- MATERIAL SUPPLIED
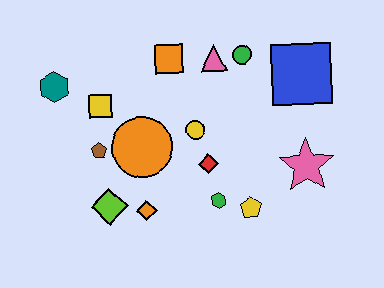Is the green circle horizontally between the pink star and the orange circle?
Yes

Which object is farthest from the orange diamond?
The blue square is farthest from the orange diamond.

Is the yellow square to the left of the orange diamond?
Yes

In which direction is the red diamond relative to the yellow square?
The red diamond is to the right of the yellow square.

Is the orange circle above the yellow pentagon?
Yes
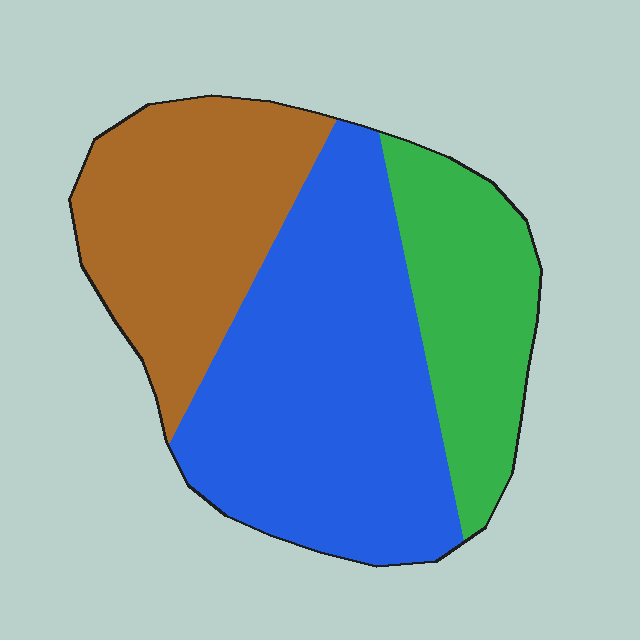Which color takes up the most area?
Blue, at roughly 45%.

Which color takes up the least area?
Green, at roughly 20%.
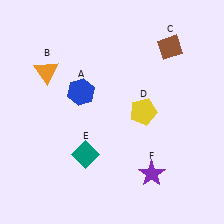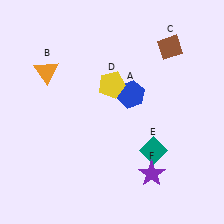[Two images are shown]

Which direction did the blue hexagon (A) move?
The blue hexagon (A) moved right.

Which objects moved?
The objects that moved are: the blue hexagon (A), the yellow pentagon (D), the teal diamond (E).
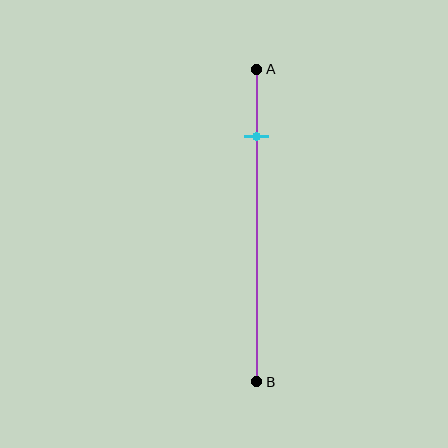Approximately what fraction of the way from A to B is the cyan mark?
The cyan mark is approximately 20% of the way from A to B.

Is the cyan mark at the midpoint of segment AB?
No, the mark is at about 20% from A, not at the 50% midpoint.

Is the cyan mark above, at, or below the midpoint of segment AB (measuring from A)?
The cyan mark is above the midpoint of segment AB.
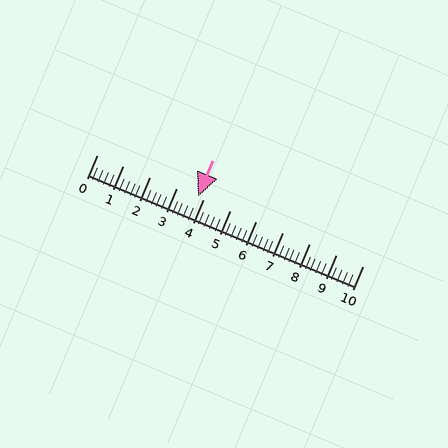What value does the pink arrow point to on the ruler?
The pink arrow points to approximately 3.8.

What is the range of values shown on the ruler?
The ruler shows values from 0 to 10.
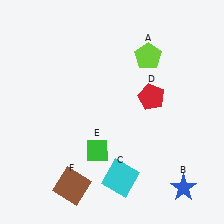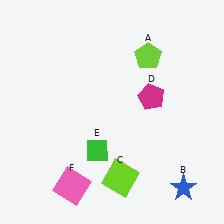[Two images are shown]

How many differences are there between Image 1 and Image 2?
There are 3 differences between the two images.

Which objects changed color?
C changed from cyan to lime. D changed from red to magenta. F changed from brown to pink.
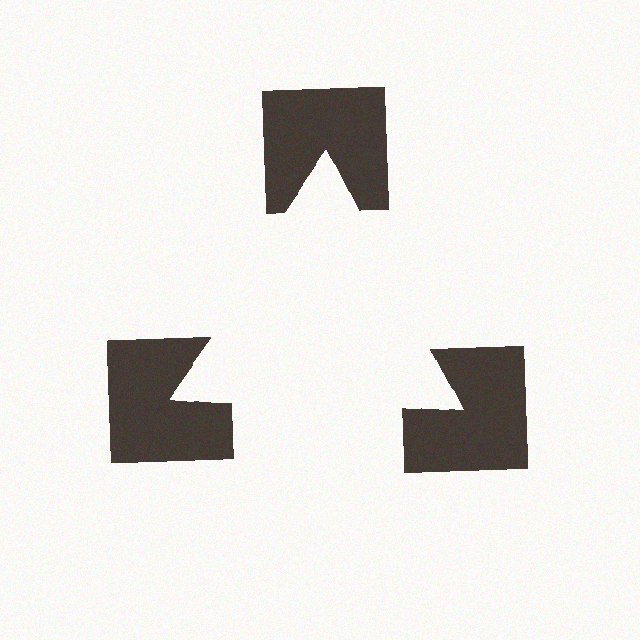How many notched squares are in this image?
There are 3 — one at each vertex of the illusory triangle.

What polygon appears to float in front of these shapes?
An illusory triangle — its edges are inferred from the aligned wedge cuts in the notched squares, not physically drawn.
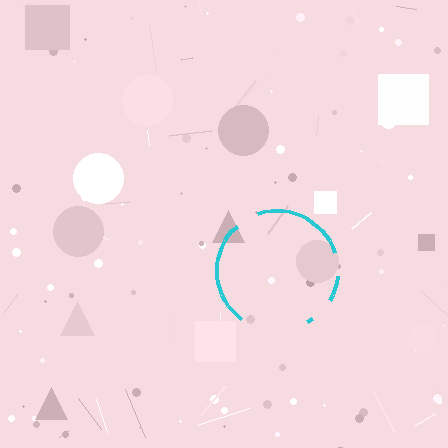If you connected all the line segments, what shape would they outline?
They would outline a circle.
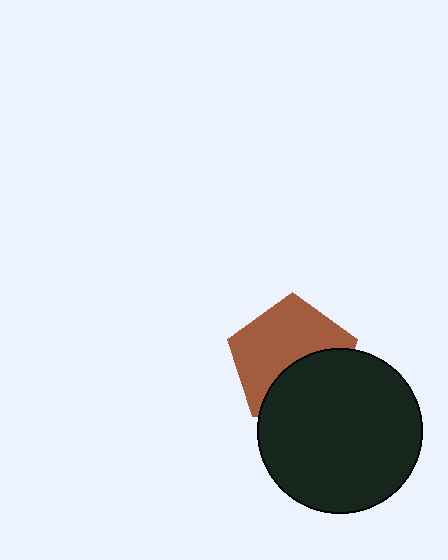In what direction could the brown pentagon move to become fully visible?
The brown pentagon could move up. That would shift it out from behind the black circle entirely.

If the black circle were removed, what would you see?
You would see the complete brown pentagon.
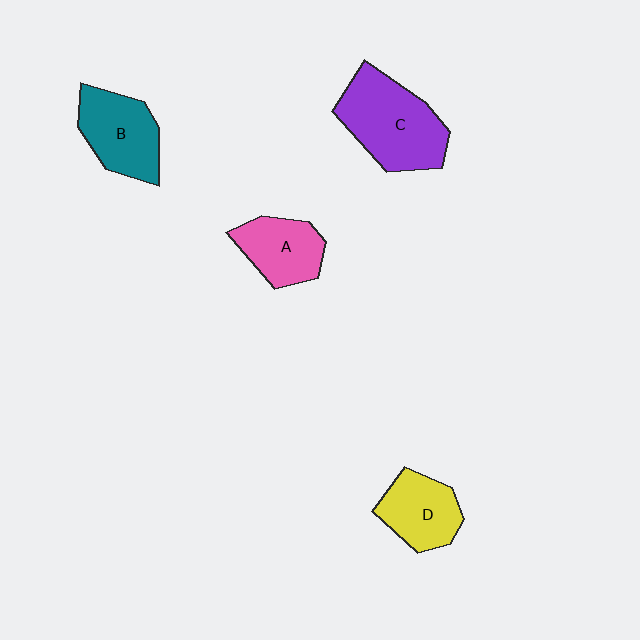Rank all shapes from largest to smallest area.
From largest to smallest: C (purple), B (teal), D (yellow), A (pink).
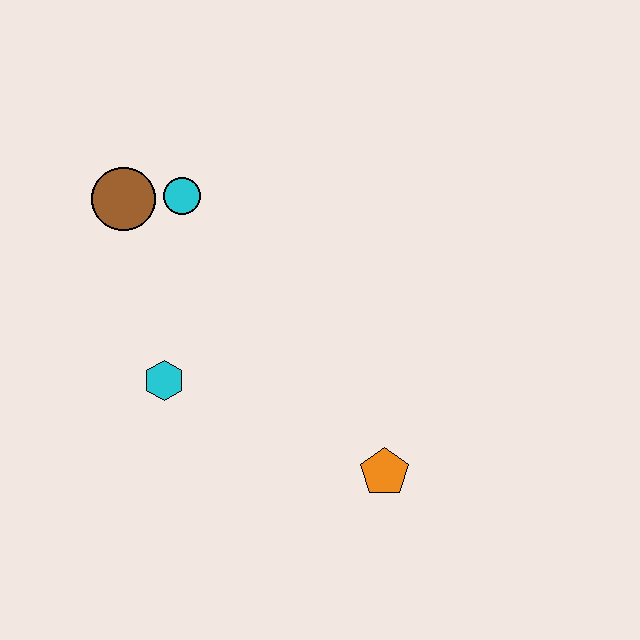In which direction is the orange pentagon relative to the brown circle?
The orange pentagon is below the brown circle.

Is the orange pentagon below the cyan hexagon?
Yes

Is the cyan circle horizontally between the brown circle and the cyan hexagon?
No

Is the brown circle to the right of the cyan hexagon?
No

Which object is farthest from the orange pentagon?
The brown circle is farthest from the orange pentagon.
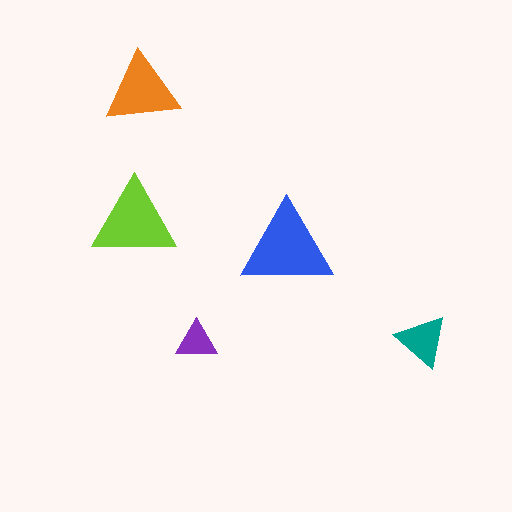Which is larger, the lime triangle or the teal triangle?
The lime one.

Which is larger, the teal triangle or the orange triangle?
The orange one.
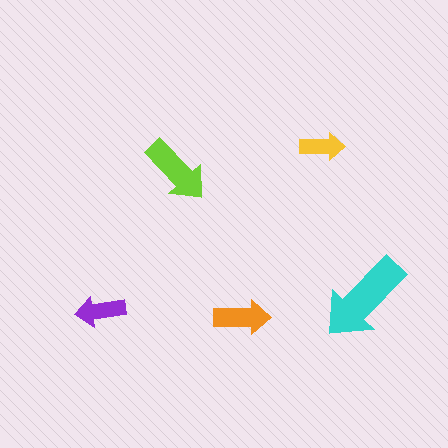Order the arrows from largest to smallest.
the cyan one, the lime one, the orange one, the purple one, the yellow one.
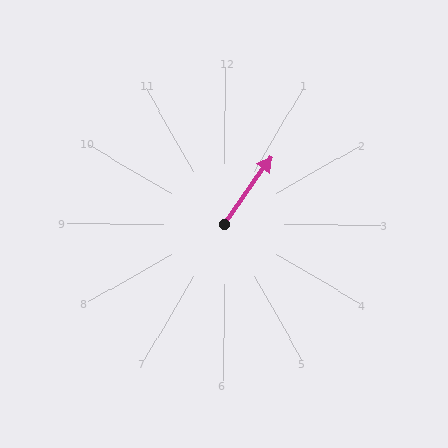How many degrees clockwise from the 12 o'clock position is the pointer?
Approximately 35 degrees.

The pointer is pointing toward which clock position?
Roughly 1 o'clock.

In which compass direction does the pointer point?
Northeast.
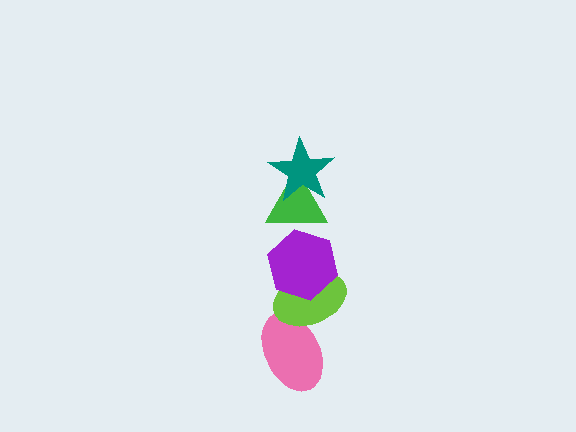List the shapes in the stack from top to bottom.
From top to bottom: the teal star, the green triangle, the purple hexagon, the lime ellipse, the pink ellipse.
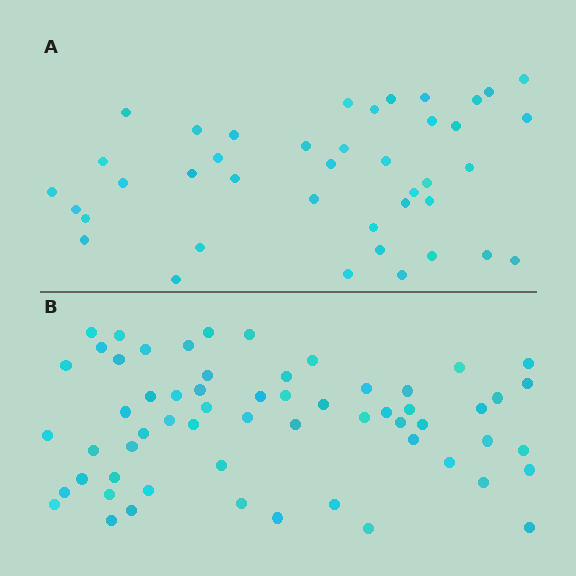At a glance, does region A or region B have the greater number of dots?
Region B (the bottom region) has more dots.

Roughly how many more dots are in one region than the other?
Region B has approximately 20 more dots than region A.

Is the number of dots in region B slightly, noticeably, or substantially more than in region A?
Region B has substantially more. The ratio is roughly 1.5 to 1.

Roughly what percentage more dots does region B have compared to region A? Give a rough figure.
About 45% more.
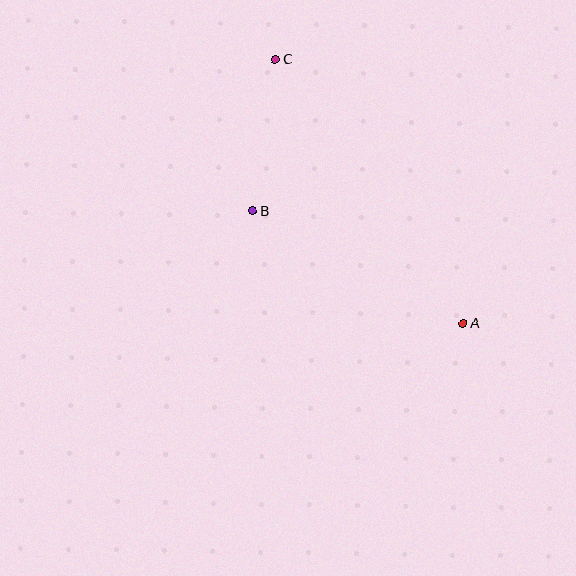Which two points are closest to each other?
Points B and C are closest to each other.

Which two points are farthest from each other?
Points A and C are farthest from each other.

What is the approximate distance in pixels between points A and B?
The distance between A and B is approximately 238 pixels.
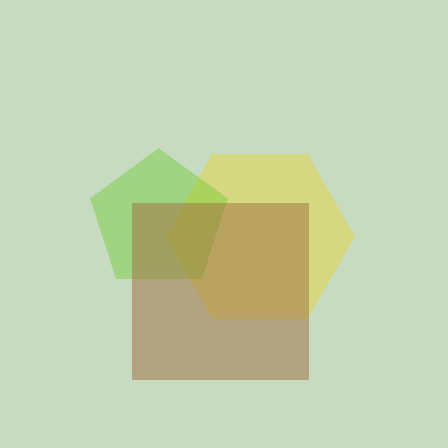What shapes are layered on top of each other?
The layered shapes are: a yellow hexagon, a lime pentagon, a brown square.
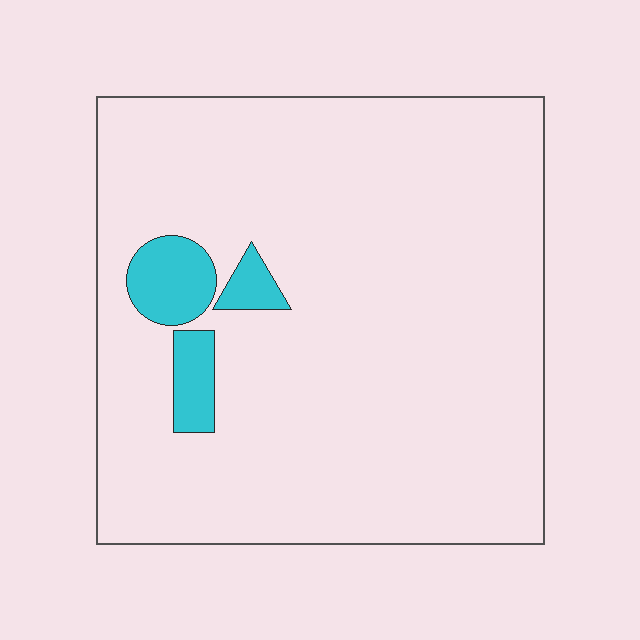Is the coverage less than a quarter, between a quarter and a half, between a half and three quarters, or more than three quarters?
Less than a quarter.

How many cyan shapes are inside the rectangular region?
3.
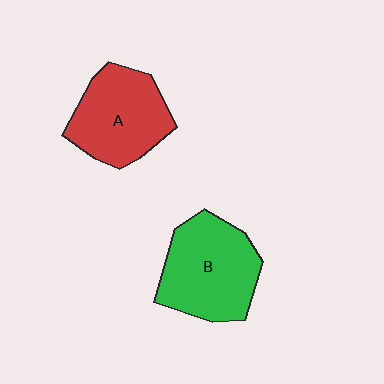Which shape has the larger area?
Shape B (green).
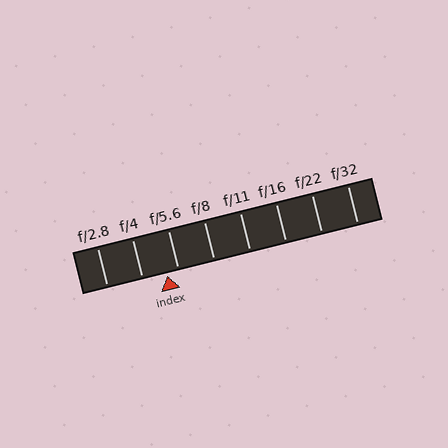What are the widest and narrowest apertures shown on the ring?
The widest aperture shown is f/2.8 and the narrowest is f/32.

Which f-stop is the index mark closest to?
The index mark is closest to f/5.6.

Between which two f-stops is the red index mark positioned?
The index mark is between f/4 and f/5.6.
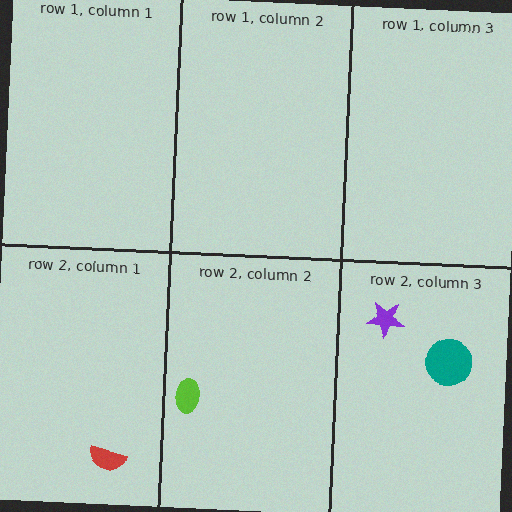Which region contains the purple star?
The row 2, column 3 region.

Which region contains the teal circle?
The row 2, column 3 region.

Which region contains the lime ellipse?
The row 2, column 2 region.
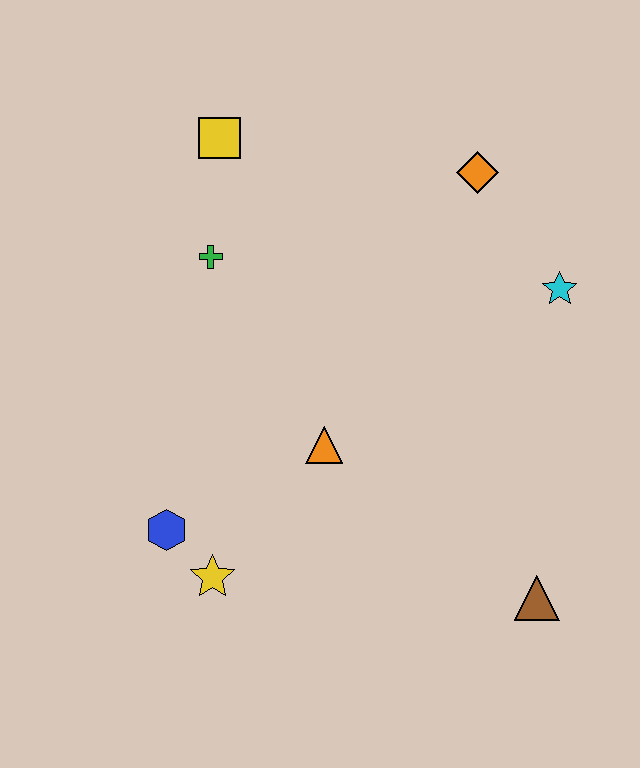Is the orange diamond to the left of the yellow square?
No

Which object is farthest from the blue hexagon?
The orange diamond is farthest from the blue hexagon.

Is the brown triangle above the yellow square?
No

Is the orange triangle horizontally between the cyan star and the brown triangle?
No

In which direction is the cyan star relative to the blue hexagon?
The cyan star is to the right of the blue hexagon.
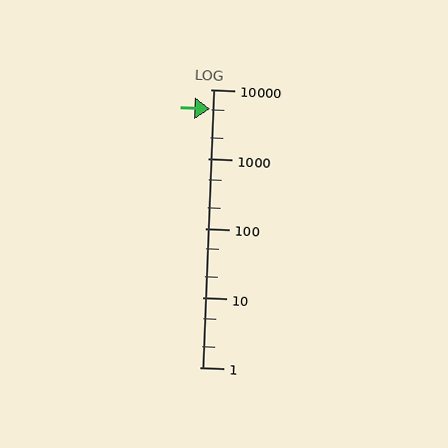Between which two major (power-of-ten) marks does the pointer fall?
The pointer is between 1000 and 10000.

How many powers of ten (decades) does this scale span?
The scale spans 4 decades, from 1 to 10000.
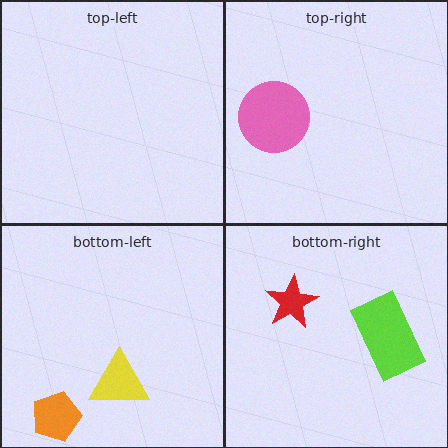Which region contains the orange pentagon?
The bottom-left region.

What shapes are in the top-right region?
The pink circle.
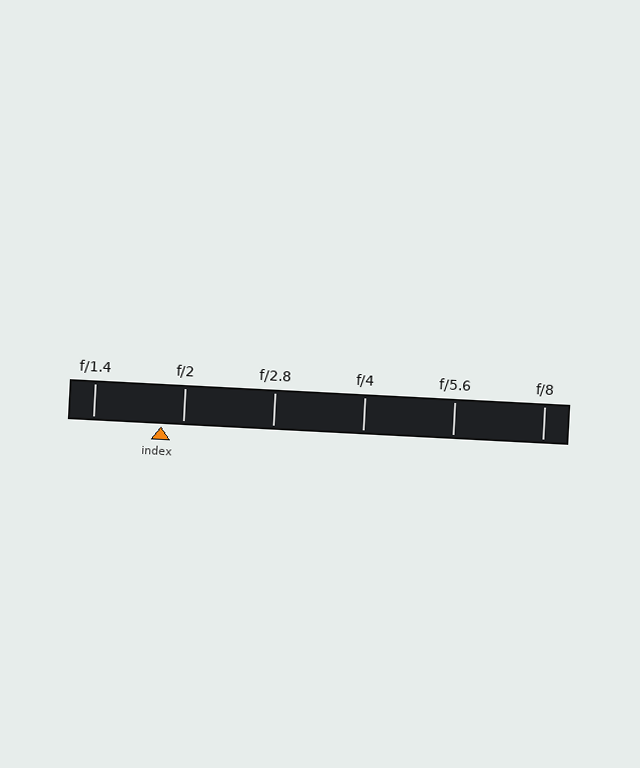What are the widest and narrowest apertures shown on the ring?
The widest aperture shown is f/1.4 and the narrowest is f/8.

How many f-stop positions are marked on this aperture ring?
There are 6 f-stop positions marked.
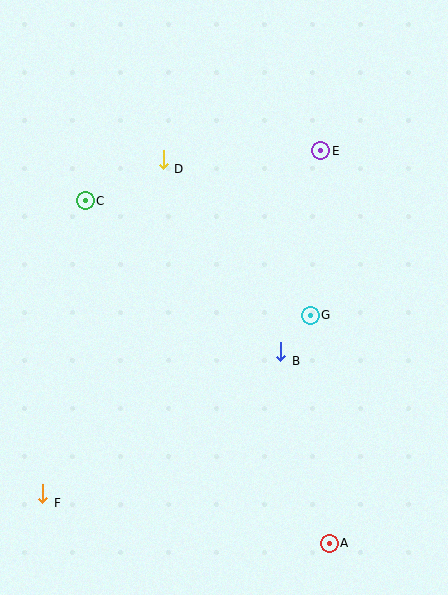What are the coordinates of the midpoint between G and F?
The midpoint between G and F is at (177, 409).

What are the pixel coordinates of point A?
Point A is at (329, 543).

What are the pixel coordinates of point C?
Point C is at (85, 201).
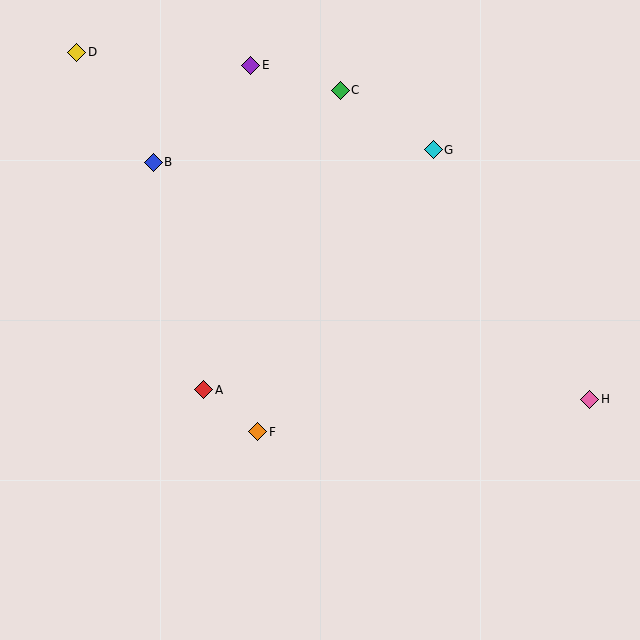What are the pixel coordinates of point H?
Point H is at (590, 399).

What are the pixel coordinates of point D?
Point D is at (77, 52).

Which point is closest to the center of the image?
Point F at (258, 432) is closest to the center.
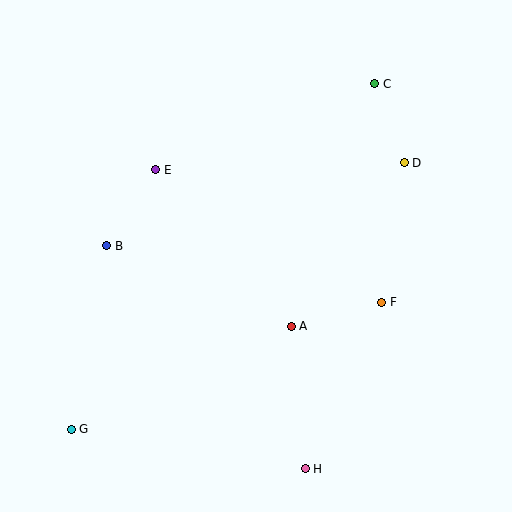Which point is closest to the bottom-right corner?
Point H is closest to the bottom-right corner.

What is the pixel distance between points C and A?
The distance between C and A is 257 pixels.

- OBJECTIVE
Pictures are not part of the copy. Extract exactly the lines from the line containing "What are the pixel coordinates of point H?" through the final line of the entries above, both included.

- ANSWER TO THE EXERCISE
What are the pixel coordinates of point H?
Point H is at (590, 399).

What are the pixel coordinates of point D?
Point D is at (77, 52).

Which point is closest to the center of the image?
Point F at (258, 432) is closest to the center.
Which point is closest to the bottom-right corner?
Point H is closest to the bottom-right corner.

What is the pixel distance between points C and A?
The distance between C and A is 257 pixels.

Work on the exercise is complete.